Exercise objective -
The response must contain each line of the material that holds "shown".

Data in this exercise -
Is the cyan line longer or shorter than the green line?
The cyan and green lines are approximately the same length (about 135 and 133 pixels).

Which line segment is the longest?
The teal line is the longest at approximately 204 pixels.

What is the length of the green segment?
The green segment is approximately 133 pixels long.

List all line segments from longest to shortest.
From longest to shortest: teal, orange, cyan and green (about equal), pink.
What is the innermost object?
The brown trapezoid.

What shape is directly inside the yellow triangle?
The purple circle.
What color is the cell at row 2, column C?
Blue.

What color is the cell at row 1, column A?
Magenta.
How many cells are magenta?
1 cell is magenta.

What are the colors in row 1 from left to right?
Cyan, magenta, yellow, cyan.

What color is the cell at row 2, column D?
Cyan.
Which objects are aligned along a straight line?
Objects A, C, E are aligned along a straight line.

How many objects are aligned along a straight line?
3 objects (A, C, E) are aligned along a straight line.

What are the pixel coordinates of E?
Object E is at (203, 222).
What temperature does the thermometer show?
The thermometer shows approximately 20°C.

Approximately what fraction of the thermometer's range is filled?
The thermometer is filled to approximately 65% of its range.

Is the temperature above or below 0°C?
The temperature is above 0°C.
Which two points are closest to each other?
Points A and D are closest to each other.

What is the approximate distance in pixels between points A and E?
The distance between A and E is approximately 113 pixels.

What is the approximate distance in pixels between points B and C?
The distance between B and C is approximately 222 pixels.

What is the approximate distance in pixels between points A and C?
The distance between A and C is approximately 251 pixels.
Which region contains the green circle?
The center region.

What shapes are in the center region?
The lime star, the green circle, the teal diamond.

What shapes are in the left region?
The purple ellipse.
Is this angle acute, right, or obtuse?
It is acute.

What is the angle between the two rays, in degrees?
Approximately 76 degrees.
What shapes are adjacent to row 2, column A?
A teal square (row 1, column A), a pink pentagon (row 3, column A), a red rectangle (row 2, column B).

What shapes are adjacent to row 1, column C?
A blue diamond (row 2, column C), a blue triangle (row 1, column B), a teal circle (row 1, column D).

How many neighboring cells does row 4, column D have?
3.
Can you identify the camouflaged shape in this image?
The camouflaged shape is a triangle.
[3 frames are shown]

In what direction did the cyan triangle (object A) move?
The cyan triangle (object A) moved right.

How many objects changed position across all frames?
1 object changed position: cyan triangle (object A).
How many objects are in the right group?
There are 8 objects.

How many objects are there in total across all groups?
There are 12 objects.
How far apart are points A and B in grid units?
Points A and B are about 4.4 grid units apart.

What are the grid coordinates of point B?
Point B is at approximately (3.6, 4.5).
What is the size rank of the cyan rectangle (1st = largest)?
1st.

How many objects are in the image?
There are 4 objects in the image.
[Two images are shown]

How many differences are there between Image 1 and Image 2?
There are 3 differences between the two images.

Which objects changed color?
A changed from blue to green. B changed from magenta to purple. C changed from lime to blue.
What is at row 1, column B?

Expected output -
[3 frames are shown]
[Two images are shown]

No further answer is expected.